_Instructions to follow:_
The answer is every record that follows, printed exactly.

_Source material:_
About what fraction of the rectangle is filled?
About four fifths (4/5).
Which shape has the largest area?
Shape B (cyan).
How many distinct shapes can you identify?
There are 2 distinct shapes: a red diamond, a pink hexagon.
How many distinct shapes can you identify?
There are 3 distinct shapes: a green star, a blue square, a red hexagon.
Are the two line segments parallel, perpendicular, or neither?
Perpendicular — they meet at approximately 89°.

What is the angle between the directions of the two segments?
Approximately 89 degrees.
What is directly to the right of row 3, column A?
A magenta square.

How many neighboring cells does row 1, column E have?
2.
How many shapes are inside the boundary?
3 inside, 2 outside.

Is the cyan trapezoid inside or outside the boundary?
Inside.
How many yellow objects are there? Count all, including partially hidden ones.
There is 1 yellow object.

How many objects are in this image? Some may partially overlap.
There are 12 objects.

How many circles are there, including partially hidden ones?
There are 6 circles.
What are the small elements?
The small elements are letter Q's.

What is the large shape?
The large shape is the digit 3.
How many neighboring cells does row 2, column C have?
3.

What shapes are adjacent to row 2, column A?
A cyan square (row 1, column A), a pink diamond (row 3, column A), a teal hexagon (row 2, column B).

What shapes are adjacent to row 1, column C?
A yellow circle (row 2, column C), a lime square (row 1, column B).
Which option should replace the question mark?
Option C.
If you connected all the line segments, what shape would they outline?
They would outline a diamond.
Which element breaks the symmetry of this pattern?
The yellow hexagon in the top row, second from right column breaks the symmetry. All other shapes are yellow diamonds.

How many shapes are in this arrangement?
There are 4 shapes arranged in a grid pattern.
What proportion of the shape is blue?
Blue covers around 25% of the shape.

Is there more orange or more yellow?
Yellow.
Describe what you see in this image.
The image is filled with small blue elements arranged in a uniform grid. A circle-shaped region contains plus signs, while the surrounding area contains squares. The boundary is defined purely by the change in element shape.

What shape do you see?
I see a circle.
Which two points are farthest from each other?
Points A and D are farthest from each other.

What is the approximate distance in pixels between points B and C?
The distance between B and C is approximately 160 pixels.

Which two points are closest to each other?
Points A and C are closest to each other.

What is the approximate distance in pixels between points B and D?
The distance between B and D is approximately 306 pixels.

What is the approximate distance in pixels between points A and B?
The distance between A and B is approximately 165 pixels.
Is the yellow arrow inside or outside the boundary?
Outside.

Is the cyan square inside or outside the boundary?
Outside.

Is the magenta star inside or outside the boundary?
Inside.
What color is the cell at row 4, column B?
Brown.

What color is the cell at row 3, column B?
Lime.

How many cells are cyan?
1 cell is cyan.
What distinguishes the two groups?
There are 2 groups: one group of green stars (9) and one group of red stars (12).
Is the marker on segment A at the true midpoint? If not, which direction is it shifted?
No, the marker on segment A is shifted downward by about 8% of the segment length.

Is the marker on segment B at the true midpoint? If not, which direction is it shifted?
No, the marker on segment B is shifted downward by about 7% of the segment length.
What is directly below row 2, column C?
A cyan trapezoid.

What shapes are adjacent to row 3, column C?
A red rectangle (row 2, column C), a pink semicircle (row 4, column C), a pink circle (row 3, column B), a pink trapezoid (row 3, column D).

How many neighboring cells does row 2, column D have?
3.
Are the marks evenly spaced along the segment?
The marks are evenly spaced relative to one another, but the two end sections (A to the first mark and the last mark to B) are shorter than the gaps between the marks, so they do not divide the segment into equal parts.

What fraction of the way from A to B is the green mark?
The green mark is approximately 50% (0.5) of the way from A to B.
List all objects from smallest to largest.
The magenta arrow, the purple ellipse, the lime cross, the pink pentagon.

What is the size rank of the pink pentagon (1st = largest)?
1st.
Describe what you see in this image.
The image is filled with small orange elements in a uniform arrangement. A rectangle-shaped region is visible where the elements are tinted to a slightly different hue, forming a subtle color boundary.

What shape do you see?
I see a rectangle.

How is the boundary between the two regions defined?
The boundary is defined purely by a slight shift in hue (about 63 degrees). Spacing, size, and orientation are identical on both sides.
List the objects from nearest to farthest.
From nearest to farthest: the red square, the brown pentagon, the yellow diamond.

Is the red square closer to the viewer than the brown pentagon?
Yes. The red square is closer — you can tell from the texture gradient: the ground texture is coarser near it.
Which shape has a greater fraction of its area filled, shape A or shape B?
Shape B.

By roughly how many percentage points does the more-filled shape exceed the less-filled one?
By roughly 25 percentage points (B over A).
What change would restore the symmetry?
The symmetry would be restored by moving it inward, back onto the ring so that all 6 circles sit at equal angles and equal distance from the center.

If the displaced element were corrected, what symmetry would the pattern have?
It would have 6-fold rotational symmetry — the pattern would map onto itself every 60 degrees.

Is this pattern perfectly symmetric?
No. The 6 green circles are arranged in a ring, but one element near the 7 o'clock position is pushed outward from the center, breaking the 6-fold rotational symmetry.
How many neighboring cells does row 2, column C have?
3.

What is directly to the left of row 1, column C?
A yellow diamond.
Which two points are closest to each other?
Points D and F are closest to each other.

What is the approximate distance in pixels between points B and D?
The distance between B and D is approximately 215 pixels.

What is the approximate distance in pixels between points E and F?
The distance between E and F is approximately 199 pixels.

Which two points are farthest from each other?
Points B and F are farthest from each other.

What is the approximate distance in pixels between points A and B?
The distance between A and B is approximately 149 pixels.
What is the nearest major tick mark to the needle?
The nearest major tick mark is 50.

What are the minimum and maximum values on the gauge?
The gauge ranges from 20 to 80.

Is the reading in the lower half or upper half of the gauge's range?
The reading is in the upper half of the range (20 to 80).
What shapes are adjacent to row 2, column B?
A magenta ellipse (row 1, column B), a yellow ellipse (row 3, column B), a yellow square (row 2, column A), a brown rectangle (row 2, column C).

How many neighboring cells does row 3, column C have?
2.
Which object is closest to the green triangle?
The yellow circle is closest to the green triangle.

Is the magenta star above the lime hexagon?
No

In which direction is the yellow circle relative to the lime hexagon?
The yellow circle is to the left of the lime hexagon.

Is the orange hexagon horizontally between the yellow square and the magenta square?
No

_Task output:_
About what fraction of the rectangle is filled?
About four fifths (4/5).
Which shape has the largest area?
Shape B (cyan).
How many distinct shapes can you identify?
There are 2 distinct shapes: a red diamond, a pink hexagon.
How many distinct shapes can you identify?
There are 3 distinct shapes: a green star, a blue square, a red hexagon.
Are the two line segments parallel, perpendicular, or neither?
Perpendicular — they meet at approximately 89°.

What is the angle between the directions of the two segments?
Approximately 89 degrees.
What is directly to the right of row 3, column A?
A magenta square.

How many neighboring cells does row 1, column E have?
2.
How many shapes are inside the boundary?
3 inside, 2 outside.

Is the cyan trapezoid inside or outside the boundary?
Inside.
How many yellow objects are there? Count all, including partially hidden ones.
There is 1 yellow object.

How many objects are in this image? Some may partially overlap.
There are 12 objects.

How many circles are there, including partially hidden ones?
There are 6 circles.
What are the small elements?
The small elements are letter Q's.

What is the large shape?
The large shape is the digit 3.
How many neighboring cells does row 2, column C have?
3.

What shapes are adjacent to row 2, column A?
A cyan square (row 1, column A), a pink diamond (row 3, column A), a teal hexagon (row 2, column B).

What shapes are adjacent to row 1, column C?
A yellow circle (row 2, column C), a lime square (row 1, column B).
Which option should replace the question mark?
Option C.
If you connected all the line segments, what shape would they outline?
They would outline a diamond.
Which element breaks the symmetry of this pattern?
The yellow hexagon in the top row, second from right column breaks the symmetry. All other shapes are yellow diamonds.

How many shapes are in this arrangement?
There are 4 shapes arranged in a grid pattern.
What proportion of the shape is blue?
Blue covers around 25% of the shape.

Is there more orange or more yellow?
Yellow.
Describe what you see in this image.
The image is filled with small blue elements arranged in a uniform grid. A circle-shaped region contains plus signs, while the surrounding area contains squares. The boundary is defined purely by the change in element shape.

What shape do you see?
I see a circle.
Which two points are farthest from each other?
Points A and D are farthest from each other.

What is the approximate distance in pixels between points B and C?
The distance between B and C is approximately 160 pixels.

Which two points are closest to each other?
Points A and C are closest to each other.

What is the approximate distance in pixels between points B and D?
The distance between B and D is approximately 306 pixels.

What is the approximate distance in pixels between points A and B?
The distance between A and B is approximately 165 pixels.
Is the yellow arrow inside or outside the boundary?
Outside.

Is the cyan square inside or outside the boundary?
Outside.

Is the magenta star inside or outside the boundary?
Inside.
What color is the cell at row 4, column B?
Brown.

What color is the cell at row 3, column B?
Lime.

How many cells are cyan?
1 cell is cyan.
What distinguishes the two groups?
There are 2 groups: one group of green stars (9) and one group of red stars (12).
Is the marker on segment A at the true midpoint? If not, which direction is it shifted?
No, the marker on segment A is shifted downward by about 8% of the segment length.

Is the marker on segment B at the true midpoint? If not, which direction is it shifted?
No, the marker on segment B is shifted downward by about 7% of the segment length.
What is directly below row 2, column C?
A cyan trapezoid.

What shapes are adjacent to row 3, column C?
A red rectangle (row 2, column C), a pink semicircle (row 4, column C), a pink circle (row 3, column B), a pink trapezoid (row 3, column D).

How many neighboring cells does row 2, column D have?
3.
Are the marks evenly spaced along the segment?
The marks are evenly spaced relative to one another, but the two end sections (A to the first mark and the last mark to B) are shorter than the gaps between the marks, so they do not divide the segment into equal parts.

What fraction of the way from A to B is the green mark?
The green mark is approximately 50% (0.5) of the way from A to B.
List all objects from smallest to largest.
The magenta arrow, the purple ellipse, the lime cross, the pink pentagon.

What is the size rank of the pink pentagon (1st = largest)?
1st.
Describe what you see in this image.
The image is filled with small orange elements in a uniform arrangement. A rectangle-shaped region is visible where the elements are tinted to a slightly different hue, forming a subtle color boundary.

What shape do you see?
I see a rectangle.

How is the boundary between the two regions defined?
The boundary is defined purely by a slight shift in hue (about 63 degrees). Spacing, size, and orientation are identical on both sides.
List the objects from nearest to farthest.
From nearest to farthest: the red square, the brown pentagon, the yellow diamond.

Is the red square closer to the viewer than the brown pentagon?
Yes. The red square is closer — you can tell from the texture gradient: the ground texture is coarser near it.
Which shape has a greater fraction of its area filled, shape A or shape B?
Shape B.

By roughly how many percentage points does the more-filled shape exceed the less-filled one?
By roughly 25 percentage points (B over A).
What change would restore the symmetry?
The symmetry would be restored by moving it inward, back onto the ring so that all 6 circles sit at equal angles and equal distance from the center.

If the displaced element were corrected, what symmetry would the pattern have?
It would have 6-fold rotational symmetry — the pattern would map onto itself every 60 degrees.

Is this pattern perfectly symmetric?
No. The 6 green circles are arranged in a ring, but one element near the 7 o'clock position is pushed outward from the center, breaking the 6-fold rotational symmetry.
How many neighboring cells does row 2, column C have?
3.

What is directly to the left of row 1, column C?
A yellow diamond.
Which two points are closest to each other?
Points D and F are closest to each other.

What is the approximate distance in pixels between points B and D?
The distance between B and D is approximately 215 pixels.

What is the approximate distance in pixels between points E and F?
The distance between E and F is approximately 199 pixels.

Which two points are farthest from each other?
Points B and F are farthest from each other.

What is the approximate distance in pixels between points A and B?
The distance between A and B is approximately 149 pixels.
What is the nearest major tick mark to the needle?
The nearest major tick mark is 50.

What are the minimum and maximum values on the gauge?
The gauge ranges from 20 to 80.

Is the reading in the lower half or upper half of the gauge's range?
The reading is in the upper half of the range (20 to 80).
What shapes are adjacent to row 2, column B?
A magenta ellipse (row 1, column B), a yellow ellipse (row 3, column B), a yellow square (row 2, column A), a brown rectangle (row 2, column C).

How many neighboring cells does row 3, column C have?
2.
Which object is closest to the green triangle?
The yellow circle is closest to the green triangle.

Is the magenta star above the lime hexagon?
No

In which direction is the yellow circle relative to the lime hexagon?
The yellow circle is to the left of the lime hexagon.

Is the orange hexagon horizontally between the yellow square and the magenta square?
No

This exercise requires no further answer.